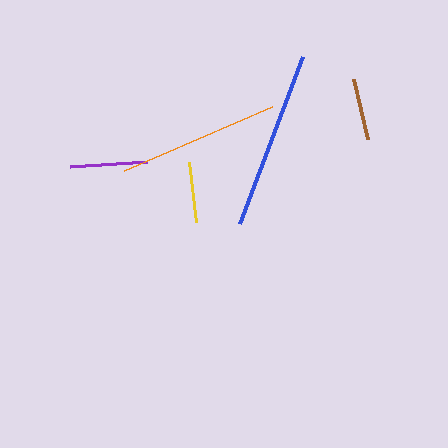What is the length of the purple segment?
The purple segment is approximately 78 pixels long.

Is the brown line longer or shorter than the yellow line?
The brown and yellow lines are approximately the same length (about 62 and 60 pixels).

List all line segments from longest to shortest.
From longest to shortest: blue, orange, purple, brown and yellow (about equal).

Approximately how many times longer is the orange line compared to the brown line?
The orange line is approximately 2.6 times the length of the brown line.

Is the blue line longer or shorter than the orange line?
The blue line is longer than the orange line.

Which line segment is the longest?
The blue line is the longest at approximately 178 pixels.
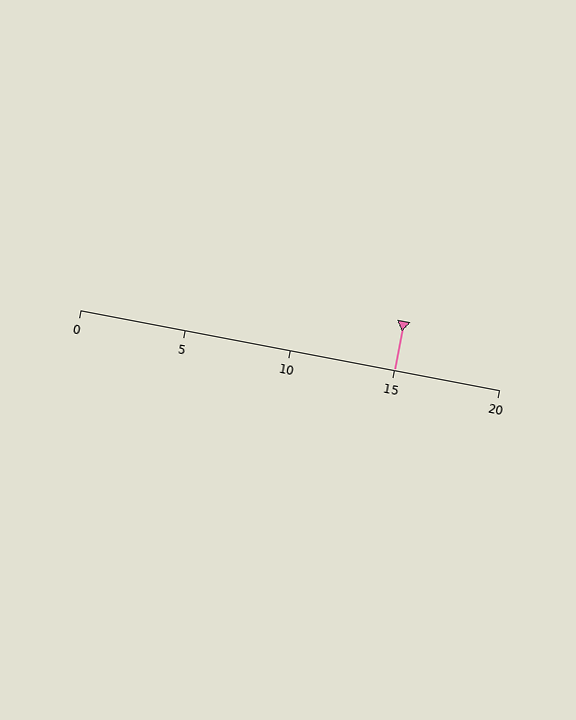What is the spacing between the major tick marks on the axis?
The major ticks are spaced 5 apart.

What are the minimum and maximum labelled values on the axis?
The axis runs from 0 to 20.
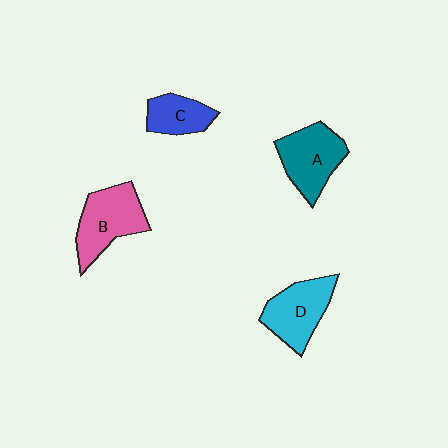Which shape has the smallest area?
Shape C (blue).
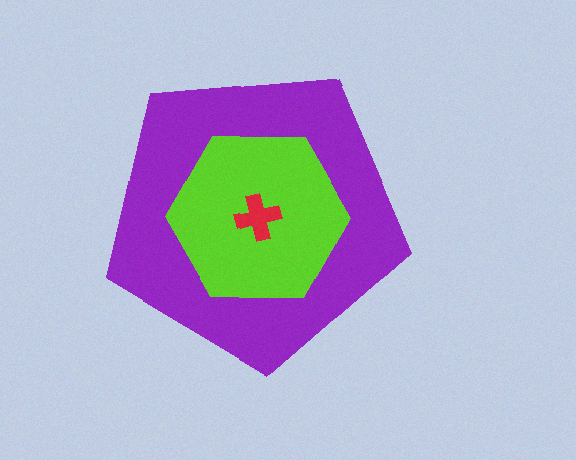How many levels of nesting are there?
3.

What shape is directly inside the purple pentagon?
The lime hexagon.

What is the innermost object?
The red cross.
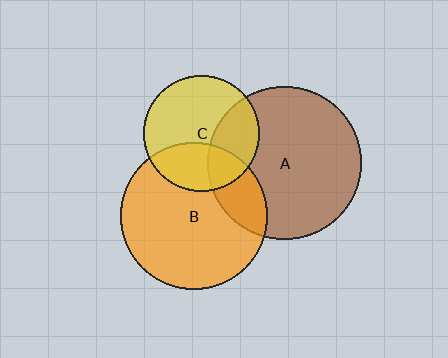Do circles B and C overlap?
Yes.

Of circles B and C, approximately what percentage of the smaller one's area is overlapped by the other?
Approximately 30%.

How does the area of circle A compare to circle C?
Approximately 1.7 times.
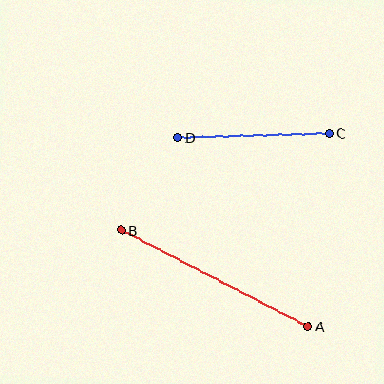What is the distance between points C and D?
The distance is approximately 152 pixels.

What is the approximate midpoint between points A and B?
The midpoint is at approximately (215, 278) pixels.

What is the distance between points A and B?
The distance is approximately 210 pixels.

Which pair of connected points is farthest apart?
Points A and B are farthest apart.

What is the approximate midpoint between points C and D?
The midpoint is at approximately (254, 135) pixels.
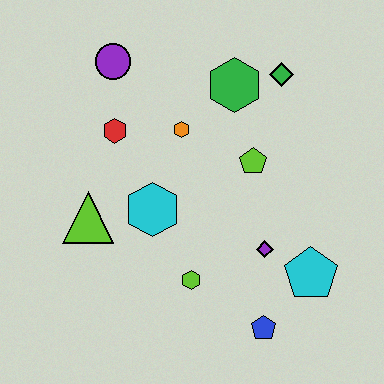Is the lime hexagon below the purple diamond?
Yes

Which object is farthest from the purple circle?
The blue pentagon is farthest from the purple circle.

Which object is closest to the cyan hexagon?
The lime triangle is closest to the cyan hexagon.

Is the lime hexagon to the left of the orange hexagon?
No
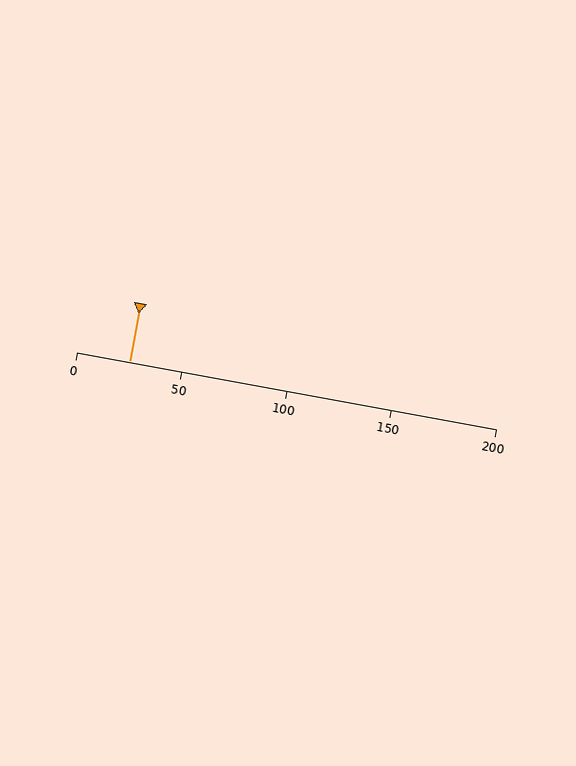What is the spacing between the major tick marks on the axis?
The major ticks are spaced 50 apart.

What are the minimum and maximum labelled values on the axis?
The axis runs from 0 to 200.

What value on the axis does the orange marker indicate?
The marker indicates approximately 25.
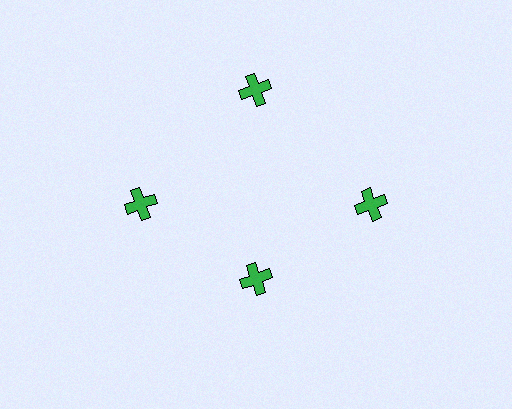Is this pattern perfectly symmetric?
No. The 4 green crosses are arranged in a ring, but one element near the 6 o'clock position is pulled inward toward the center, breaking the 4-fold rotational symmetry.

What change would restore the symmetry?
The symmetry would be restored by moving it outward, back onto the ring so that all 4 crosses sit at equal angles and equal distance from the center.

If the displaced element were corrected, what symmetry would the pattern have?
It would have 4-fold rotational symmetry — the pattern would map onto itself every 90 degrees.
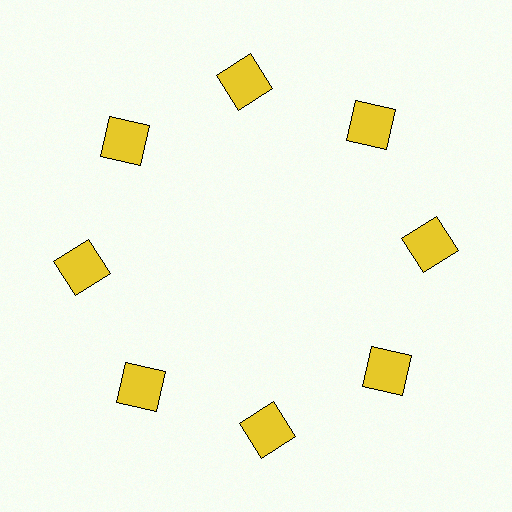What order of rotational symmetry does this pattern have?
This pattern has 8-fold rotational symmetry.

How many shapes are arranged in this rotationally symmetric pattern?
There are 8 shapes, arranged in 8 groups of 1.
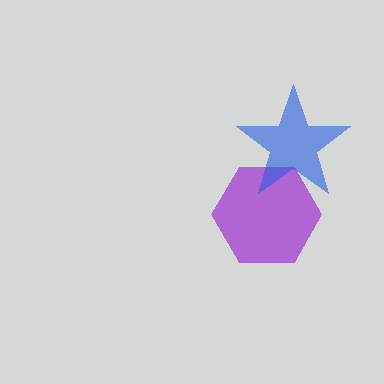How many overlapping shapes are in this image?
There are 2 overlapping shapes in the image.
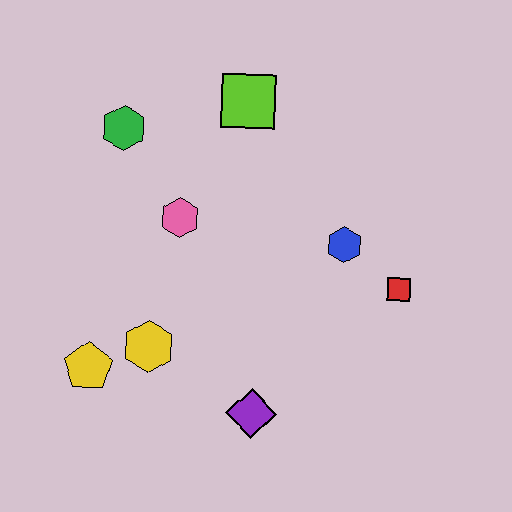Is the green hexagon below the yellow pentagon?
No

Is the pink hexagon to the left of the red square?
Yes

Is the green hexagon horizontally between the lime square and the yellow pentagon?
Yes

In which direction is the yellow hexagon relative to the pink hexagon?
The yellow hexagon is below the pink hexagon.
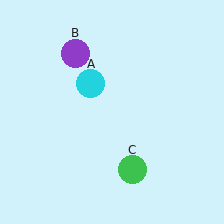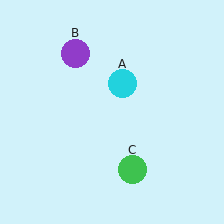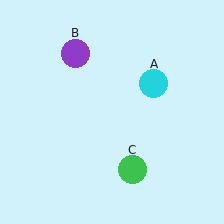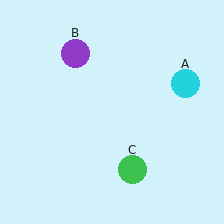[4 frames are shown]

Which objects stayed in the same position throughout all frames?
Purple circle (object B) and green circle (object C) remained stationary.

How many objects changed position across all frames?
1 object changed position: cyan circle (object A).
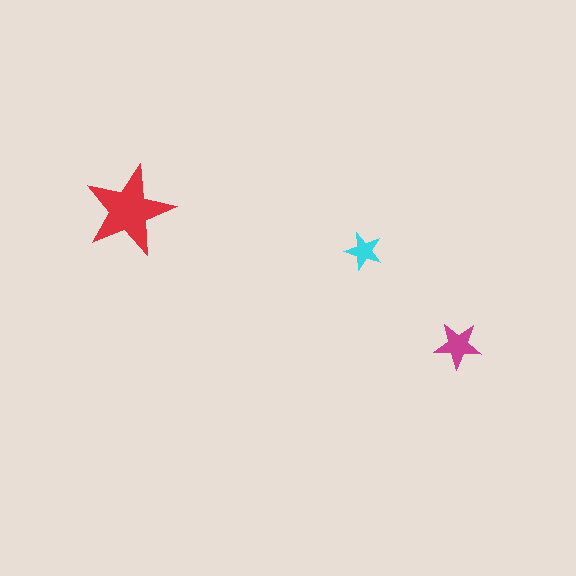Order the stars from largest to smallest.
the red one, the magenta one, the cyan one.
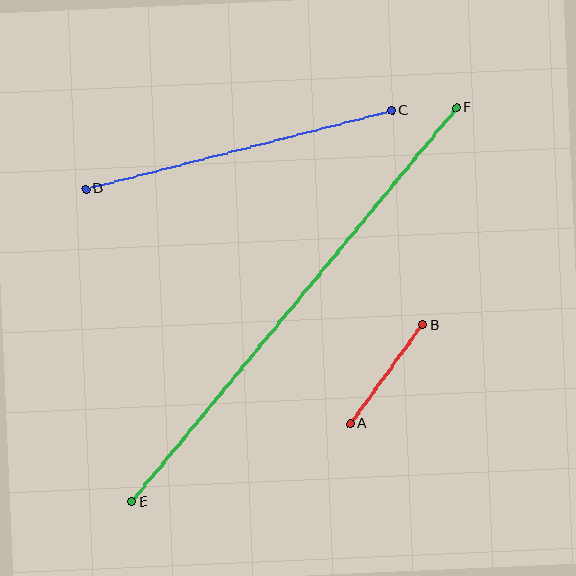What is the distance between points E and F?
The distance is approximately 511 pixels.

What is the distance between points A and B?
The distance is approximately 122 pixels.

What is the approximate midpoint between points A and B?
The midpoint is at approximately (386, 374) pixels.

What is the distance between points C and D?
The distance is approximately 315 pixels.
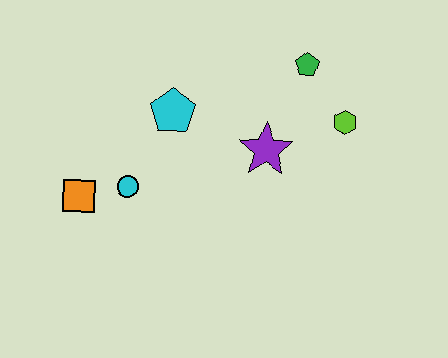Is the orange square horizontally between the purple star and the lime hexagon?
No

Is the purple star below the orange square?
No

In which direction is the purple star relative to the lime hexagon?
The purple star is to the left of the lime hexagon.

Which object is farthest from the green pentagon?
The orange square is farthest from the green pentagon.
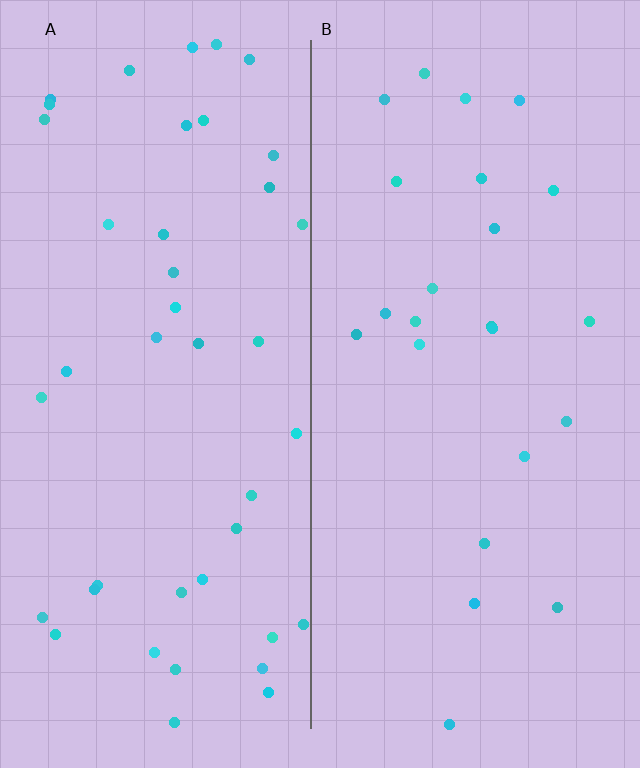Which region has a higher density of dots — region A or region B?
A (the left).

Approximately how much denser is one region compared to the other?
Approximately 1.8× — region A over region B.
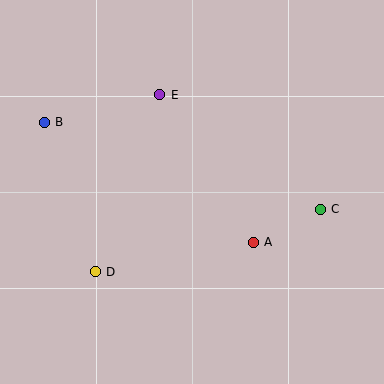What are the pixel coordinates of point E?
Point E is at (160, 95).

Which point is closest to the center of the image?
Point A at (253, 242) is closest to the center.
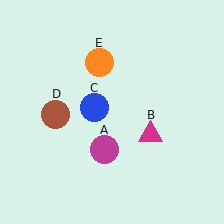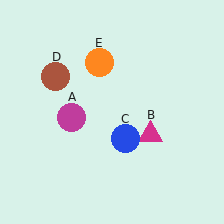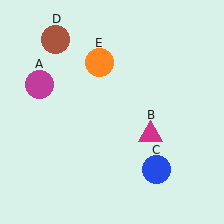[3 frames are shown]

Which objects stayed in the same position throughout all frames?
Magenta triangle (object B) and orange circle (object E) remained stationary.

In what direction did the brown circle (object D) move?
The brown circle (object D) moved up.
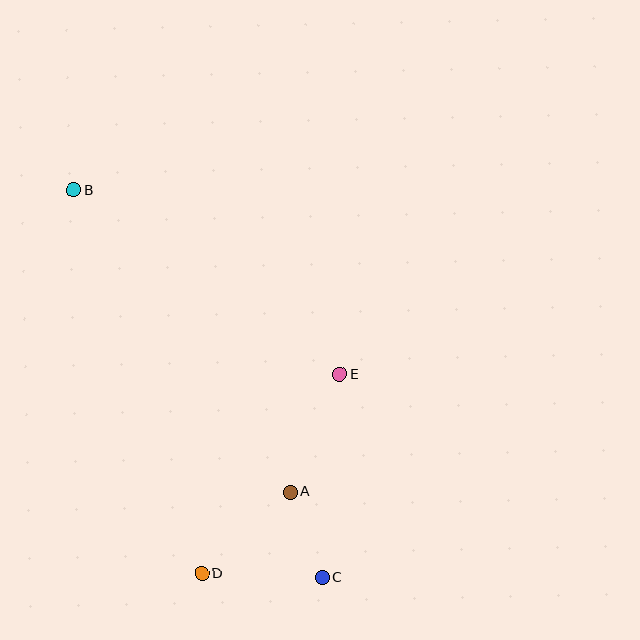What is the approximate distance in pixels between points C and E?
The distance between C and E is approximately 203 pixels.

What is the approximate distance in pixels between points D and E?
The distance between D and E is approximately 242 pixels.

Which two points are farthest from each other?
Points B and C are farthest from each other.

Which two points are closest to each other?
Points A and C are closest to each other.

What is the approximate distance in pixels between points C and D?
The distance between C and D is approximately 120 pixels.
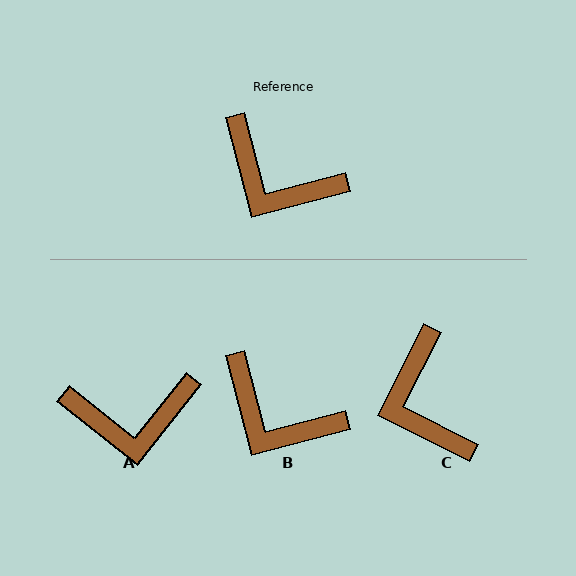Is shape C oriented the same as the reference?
-=-=-
**WHAT TO PRODUCE**. Reproduce the entries above without change, omitting all pictures.

**RESULT OF THE TASK**.
What is the length of the purple segment?
The purple segment is approximately 78 pixels long.

Is the brown line longer or shorter than the yellow line?
The brown and yellow lines are approximately the same length (about 62 and 60 pixels).

List all line segments from longest to shortest.
From longest to shortest: blue, orange, purple, brown and yellow (about equal).

Approximately how many times longer is the orange line compared to the brown line?
The orange line is approximately 2.6 times the length of the brown line.

Is the blue line longer or shorter than the orange line?
The blue line is longer than the orange line.

Which line segment is the longest?
The blue line is the longest at approximately 178 pixels.
What is the spacing between the major tick marks on the axis?
The major ticks are spaced 5 apart.

What are the minimum and maximum labelled values on the axis?
The axis runs from 0 to 20.
Which shape has the smallest area?
Shape C (blue).
How many levels of nesting are there?
3.

What shape is directly inside the purple pentagon?
The lime hexagon.

What is the innermost object?
The red cross.
Do circles B and C overlap?
Yes.

Of circles B and C, approximately what percentage of the smaller one's area is overlapped by the other?
Approximately 30%.

How does the area of circle A compare to circle C?
Approximately 1.7 times.
What is the distance between points C and D?
The distance is approximately 152 pixels.

What is the approximate midpoint between points A and B?
The midpoint is at approximately (215, 278) pixels.

What is the distance between points A and B?
The distance is approximately 210 pixels.

Which pair of connected points is farthest apart?
Points A and B are farthest apart.

What is the approximate midpoint between points C and D?
The midpoint is at approximately (254, 135) pixels.
Is the lime hexagon below the purple diamond?
Yes

Which object is farthest from the purple circle?
The blue pentagon is farthest from the purple circle.

Which object is closest to the cyan hexagon?
The lime triangle is closest to the cyan hexagon.

Is the lime hexagon to the left of the orange hexagon?
No
What is the spacing between the major tick marks on the axis?
The major ticks are spaced 50 apart.

What are the minimum and maximum labelled values on the axis?
The axis runs from 0 to 200.

What value on the axis does the orange marker indicate?
The marker indicates approximately 25.
Is this pattern perfectly symmetric?
No. The 4 green crosses are arranged in a ring, but one element near the 6 o'clock position is pulled inward toward the center, breaking the 4-fold rotational symmetry.

What change would restore the symmetry?
The symmetry would be restored by moving it outward, back onto the ring so that all 4 crosses sit at equal angles and equal distance from the center.

If the displaced element were corrected, what symmetry would the pattern have?
It would have 4-fold rotational symmetry — the pattern would map onto itself every 90 degrees.
What order of rotational symmetry does this pattern have?
This pattern has 8-fold rotational symmetry.

How many shapes are arranged in this rotationally symmetric pattern?
There are 8 shapes, arranged in 8 groups of 1.
How many overlapping shapes are in this image?
There are 2 overlapping shapes in the image.
Is the green hexagon below the yellow pentagon?
No

Is the pink hexagon to the left of the red square?
Yes

Is the green hexagon horizontally between the lime square and the yellow pentagon?
Yes

In which direction is the yellow hexagon relative to the pink hexagon?
The yellow hexagon is below the pink hexagon.
[4 frames are shown]

Which objects stayed in the same position throughout all frames?
Purple circle (object B) and green circle (object C) remained stationary.

How many objects changed position across all frames?
1 object changed position: cyan circle (object A).
Order the stars from largest to smallest.
the red one, the magenta one, the cyan one.
What is the distance between points E and F?
The distance is approximately 511 pixels.

What is the distance between points A and B?
The distance is approximately 122 pixels.

What is the approximate midpoint between points A and B?
The midpoint is at approximately (386, 374) pixels.

What is the distance between points C and D?
The distance is approximately 315 pixels.
Is the orange square horizontally between the purple star and the lime hexagon?
No

Is the purple star below the orange square?
No

In which direction is the purple star relative to the lime hexagon?
The purple star is to the left of the lime hexagon.

Which object is farthest from the green pentagon?
The orange square is farthest from the green pentagon.
Which region has a higher density of dots — region A or region B?
A (the left).

Approximately how much denser is one region compared to the other?
Approximately 1.8× — region A over region B.
What are the pixel coordinates of point E?
Point E is at (160, 95).

Which point is closest to the center of the image?
Point A at (253, 242) is closest to the center.
[3 frames are shown]

Which objects stayed in the same position throughout all frames?
Magenta triangle (object B) and orange circle (object E) remained stationary.

In what direction did the brown circle (object D) move?
The brown circle (object D) moved up.
What is the approximate distance in pixels between points C and E?
The distance between C and E is approximately 203 pixels.

What is the approximate distance in pixels between points D and E?
The distance between D and E is approximately 242 pixels.

Which two points are farthest from each other?
Points B and C are farthest from each other.

Which two points are closest to each other?
Points A and C are closest to each other.

What is the approximate distance in pixels between points C and D?
The distance between C and D is approximately 120 pixels.
Is shape C oriented the same as the reference?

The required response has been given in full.